Data |
+---+

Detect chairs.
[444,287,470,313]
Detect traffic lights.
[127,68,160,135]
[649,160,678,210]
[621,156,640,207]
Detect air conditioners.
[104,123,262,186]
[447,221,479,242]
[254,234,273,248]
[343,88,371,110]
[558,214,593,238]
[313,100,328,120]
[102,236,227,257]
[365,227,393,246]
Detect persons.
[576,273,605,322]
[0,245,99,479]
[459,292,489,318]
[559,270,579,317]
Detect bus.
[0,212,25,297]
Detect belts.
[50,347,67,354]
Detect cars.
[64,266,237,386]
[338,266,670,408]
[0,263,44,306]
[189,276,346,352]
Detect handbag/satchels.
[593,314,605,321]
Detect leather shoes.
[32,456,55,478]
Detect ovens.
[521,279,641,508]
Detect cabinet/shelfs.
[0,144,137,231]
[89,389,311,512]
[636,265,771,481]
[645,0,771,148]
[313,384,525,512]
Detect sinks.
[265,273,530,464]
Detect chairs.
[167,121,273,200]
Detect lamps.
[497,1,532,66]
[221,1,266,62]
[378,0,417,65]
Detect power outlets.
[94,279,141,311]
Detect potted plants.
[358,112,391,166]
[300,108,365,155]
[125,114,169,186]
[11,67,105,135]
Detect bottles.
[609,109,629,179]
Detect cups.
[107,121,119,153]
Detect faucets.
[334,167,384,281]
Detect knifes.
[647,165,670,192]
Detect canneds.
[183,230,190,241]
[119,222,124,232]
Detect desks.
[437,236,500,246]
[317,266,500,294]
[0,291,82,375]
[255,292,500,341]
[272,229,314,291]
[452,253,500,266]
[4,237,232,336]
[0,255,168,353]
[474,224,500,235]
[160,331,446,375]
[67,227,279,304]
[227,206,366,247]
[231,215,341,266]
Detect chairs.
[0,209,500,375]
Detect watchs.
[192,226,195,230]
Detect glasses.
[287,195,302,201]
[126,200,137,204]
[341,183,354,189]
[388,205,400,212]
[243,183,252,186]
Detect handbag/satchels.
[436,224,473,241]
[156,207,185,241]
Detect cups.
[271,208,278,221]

+---+

Work to do | Reproduce the entire listing above verbatim, from its first line through its last.

Full output |
Detect chairs.
[444,287,470,313]
Detect traffic lights.
[127,68,160,135]
[649,160,678,210]
[621,156,640,207]
Detect air conditioners.
[104,123,262,186]
[447,221,479,242]
[254,234,273,248]
[343,88,371,110]
[558,214,593,238]
[313,100,328,120]
[102,236,227,257]
[365,227,393,246]
Detect persons.
[576,273,605,322]
[0,245,99,479]
[459,292,489,318]
[559,270,579,317]
Detect bus.
[0,212,25,297]
Detect belts.
[50,347,67,354]
Detect cars.
[64,266,237,386]
[338,266,670,408]
[0,263,44,306]
[189,276,346,352]
Detect handbag/satchels.
[593,314,605,321]
Detect leather shoes.
[32,456,55,478]
Detect ovens.
[521,279,641,508]
Detect cabinet/shelfs.
[0,144,137,231]
[89,389,311,512]
[636,265,771,481]
[645,0,771,148]
[313,384,525,512]
Detect sinks.
[265,273,530,464]
Detect chairs.
[167,121,273,200]
Detect lamps.
[497,1,532,66]
[221,1,266,62]
[378,0,417,65]
Detect power outlets.
[94,279,141,311]
Detect potted plants.
[358,112,391,166]
[300,108,365,155]
[125,114,169,186]
[11,67,105,135]
Detect bottles.
[609,109,629,179]
Detect cups.
[107,121,119,153]
Detect faucets.
[334,167,384,281]
Detect knifes.
[647,165,670,192]
Detect canneds.
[183,230,190,241]
[119,222,124,232]
Detect desks.
[437,236,500,246]
[317,266,500,294]
[0,291,82,375]
[255,292,500,341]
[272,229,314,291]
[452,253,500,266]
[4,237,232,336]
[0,255,168,353]
[474,224,500,235]
[160,331,446,375]
[67,227,279,304]
[227,206,366,247]
[231,215,341,266]
Detect chairs.
[0,209,500,375]
Detect watchs.
[192,226,195,230]
Detect glasses.
[287,195,302,201]
[126,200,137,204]
[341,183,354,189]
[388,205,400,212]
[243,183,252,186]
Detect handbag/satchels.
[436,224,473,241]
[156,207,185,241]
Detect cups.
[271,208,278,221]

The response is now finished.